--- GIVEN EXERCISE ---
Count the lines in the material below that contain the word "lung", and give only the number.

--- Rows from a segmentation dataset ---
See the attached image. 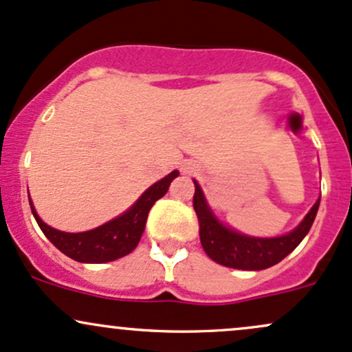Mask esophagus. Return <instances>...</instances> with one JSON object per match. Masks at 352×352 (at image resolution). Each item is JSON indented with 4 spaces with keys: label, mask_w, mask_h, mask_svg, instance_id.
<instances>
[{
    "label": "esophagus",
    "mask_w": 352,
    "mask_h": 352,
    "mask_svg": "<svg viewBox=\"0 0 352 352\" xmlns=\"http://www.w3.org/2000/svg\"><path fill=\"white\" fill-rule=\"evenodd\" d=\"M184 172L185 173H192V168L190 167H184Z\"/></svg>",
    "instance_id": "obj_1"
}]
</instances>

==

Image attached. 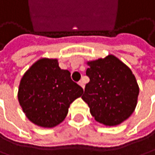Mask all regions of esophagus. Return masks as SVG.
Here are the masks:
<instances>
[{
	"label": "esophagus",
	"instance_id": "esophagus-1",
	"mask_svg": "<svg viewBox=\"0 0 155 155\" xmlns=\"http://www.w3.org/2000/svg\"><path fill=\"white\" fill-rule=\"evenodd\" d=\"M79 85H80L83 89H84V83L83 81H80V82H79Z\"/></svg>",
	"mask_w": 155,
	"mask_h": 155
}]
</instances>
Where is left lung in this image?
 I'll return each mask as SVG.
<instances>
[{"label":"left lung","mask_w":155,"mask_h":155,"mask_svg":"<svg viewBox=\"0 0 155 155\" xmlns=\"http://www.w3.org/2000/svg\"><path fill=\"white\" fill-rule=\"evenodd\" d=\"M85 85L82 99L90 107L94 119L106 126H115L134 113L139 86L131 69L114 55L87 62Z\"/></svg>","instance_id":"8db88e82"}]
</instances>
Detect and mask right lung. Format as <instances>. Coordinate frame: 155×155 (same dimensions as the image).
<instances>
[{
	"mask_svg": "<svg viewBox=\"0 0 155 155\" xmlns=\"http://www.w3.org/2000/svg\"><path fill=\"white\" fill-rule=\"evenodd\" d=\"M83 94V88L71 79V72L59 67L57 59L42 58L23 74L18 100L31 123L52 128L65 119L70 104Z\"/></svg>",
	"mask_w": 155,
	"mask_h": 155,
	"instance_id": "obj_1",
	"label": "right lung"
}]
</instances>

--- THE RESULT ---
4